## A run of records
** Begin **

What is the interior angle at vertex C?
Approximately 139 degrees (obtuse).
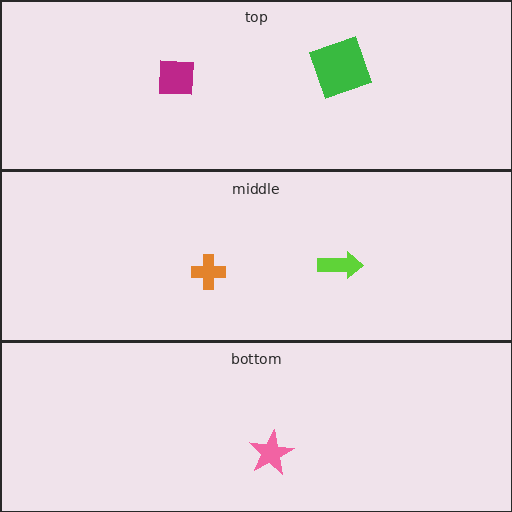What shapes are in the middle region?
The lime arrow, the orange cross.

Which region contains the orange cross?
The middle region.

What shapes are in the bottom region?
The pink star.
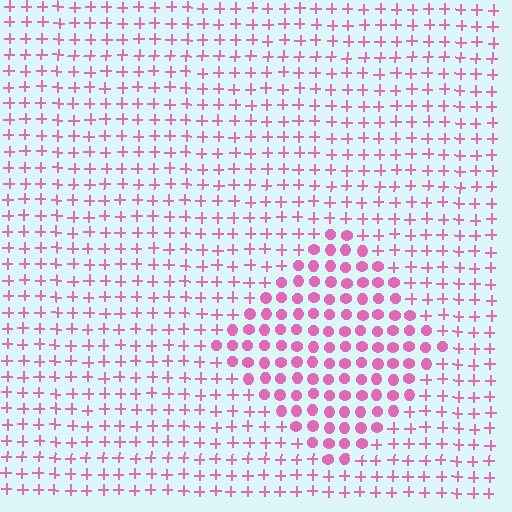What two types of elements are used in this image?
The image uses circles inside the diamond region and plus signs outside it.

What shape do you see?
I see a diamond.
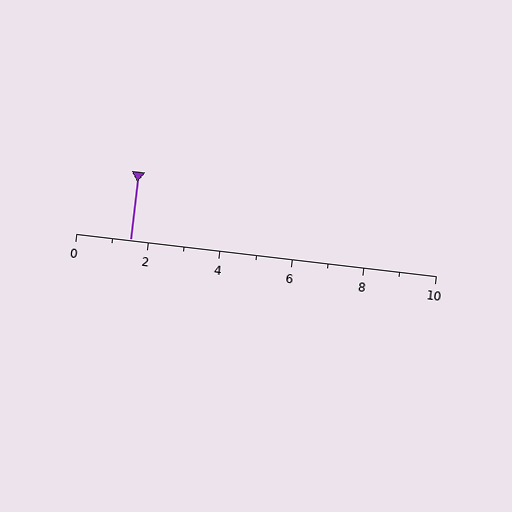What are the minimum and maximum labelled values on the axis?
The axis runs from 0 to 10.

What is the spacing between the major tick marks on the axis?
The major ticks are spaced 2 apart.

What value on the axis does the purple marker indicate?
The marker indicates approximately 1.5.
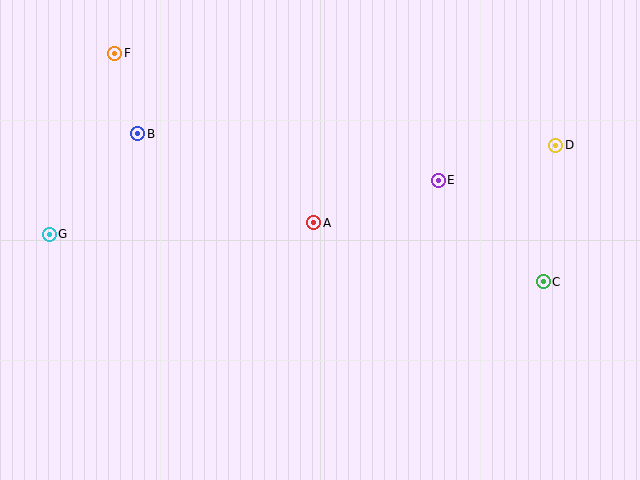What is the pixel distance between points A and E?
The distance between A and E is 131 pixels.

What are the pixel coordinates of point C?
Point C is at (543, 282).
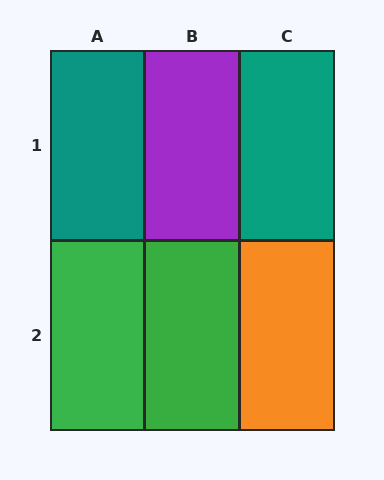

** End **

## Exercise brief
Can you quote exactly, and only, the lines from the one containing "Which region contains the orange cross?" through the last line of the records above, keeping both ends and leaving out any pictures?

## Solved problem
Which region contains the orange cross?
The middle region.

What shapes are in the bottom region?
The pink star.
What two types of elements are used in this image?
The image uses circles inside the diamond region and plus signs outside it.

What shape do you see?
I see a diamond.
What are the minimum and maximum labelled values on the axis?
The axis runs from 0 to 10.

What is the spacing between the major tick marks on the axis?
The major ticks are spaced 2 apart.

What value on the axis does the purple marker indicate?
The marker indicates approximately 1.5.
What is the pixel distance between points A and E?
The distance between A and E is 131 pixels.

What are the pixel coordinates of point C?
Point C is at (543, 282).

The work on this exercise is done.